→ **DATASET EXCERPTS**:
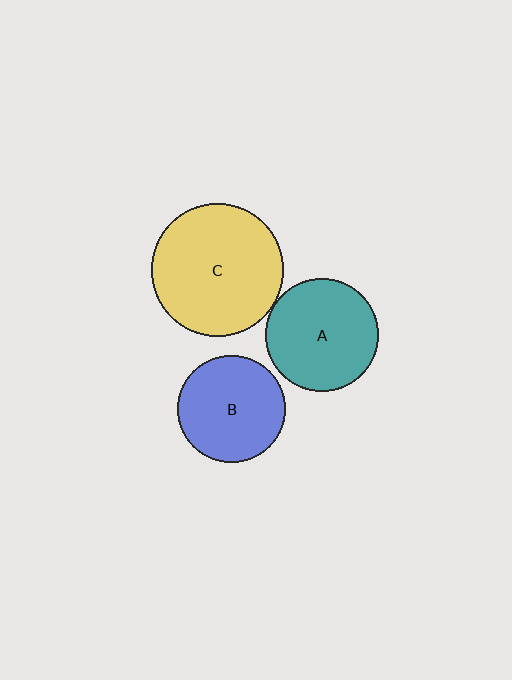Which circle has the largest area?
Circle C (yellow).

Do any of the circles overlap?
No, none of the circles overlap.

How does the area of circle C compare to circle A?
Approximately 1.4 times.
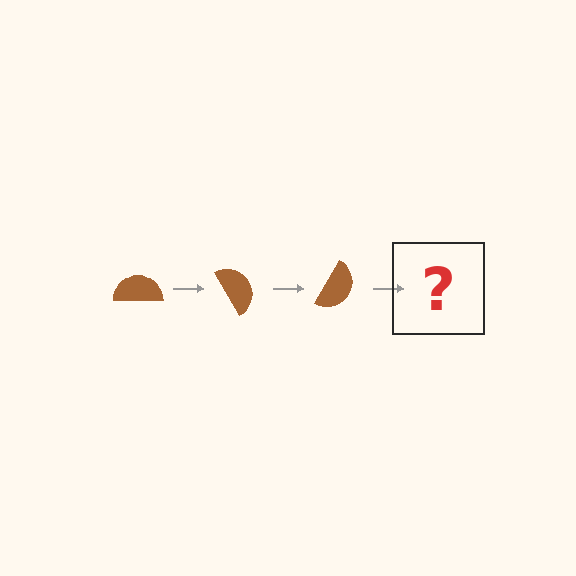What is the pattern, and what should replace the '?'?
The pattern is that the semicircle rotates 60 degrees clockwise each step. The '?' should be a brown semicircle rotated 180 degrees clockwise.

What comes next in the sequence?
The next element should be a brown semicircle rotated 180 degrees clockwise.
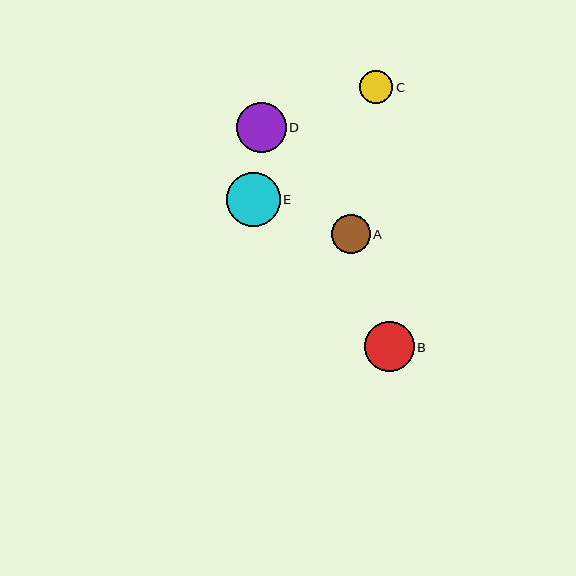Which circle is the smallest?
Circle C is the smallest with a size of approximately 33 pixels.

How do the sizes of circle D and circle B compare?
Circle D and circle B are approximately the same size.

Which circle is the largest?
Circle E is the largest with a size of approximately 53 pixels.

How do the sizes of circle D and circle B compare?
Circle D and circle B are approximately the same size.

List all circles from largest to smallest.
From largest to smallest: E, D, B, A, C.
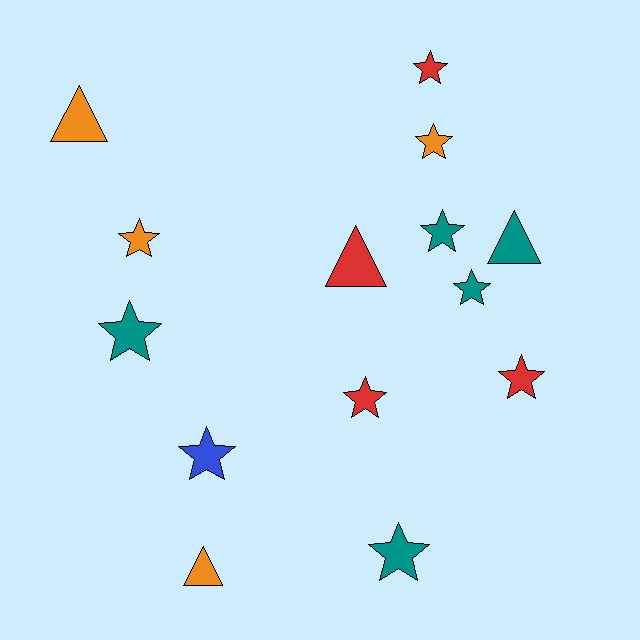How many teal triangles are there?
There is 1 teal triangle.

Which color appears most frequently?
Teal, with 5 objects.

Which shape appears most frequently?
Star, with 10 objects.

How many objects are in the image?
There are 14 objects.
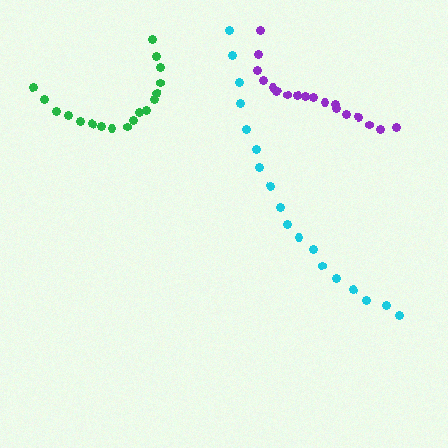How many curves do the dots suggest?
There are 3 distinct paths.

→ **DIRECTIONS**: Pictures are excluded; copy every other part of the records exactly.

→ **REPLY TO THE TASK**:
Which circle has the largest area?
Circle C (yellow).

Do any of the circles overlap?
No, none of the circles overlap.

How does the area of circle C compare to circle A?
Approximately 1.4 times.
What is the pattern, and what should replace the '?'?
The pattern is that the semicircle rotates 60 degrees clockwise each step. The '?' should be a brown semicircle rotated 180 degrees clockwise.

What comes next in the sequence?
The next element should be a brown semicircle rotated 180 degrees clockwise.
Which circle is the smallest?
Circle C is the smallest with a size of approximately 33 pixels.

How do the sizes of circle D and circle B compare?
Circle D and circle B are approximately the same size.

Which circle is the largest?
Circle E is the largest with a size of approximately 53 pixels.

How do the sizes of circle D and circle B compare?
Circle D and circle B are approximately the same size.

List all circles from largest to smallest.
From largest to smallest: E, D, B, A, C.
How many teal triangles are there?
There is 1 teal triangle.

Which color appears most frequently?
Teal, with 5 objects.

Which shape appears most frequently?
Star, with 10 objects.

How many objects are in the image?
There are 14 objects.
How many curves do the dots suggest?
There are 3 distinct paths.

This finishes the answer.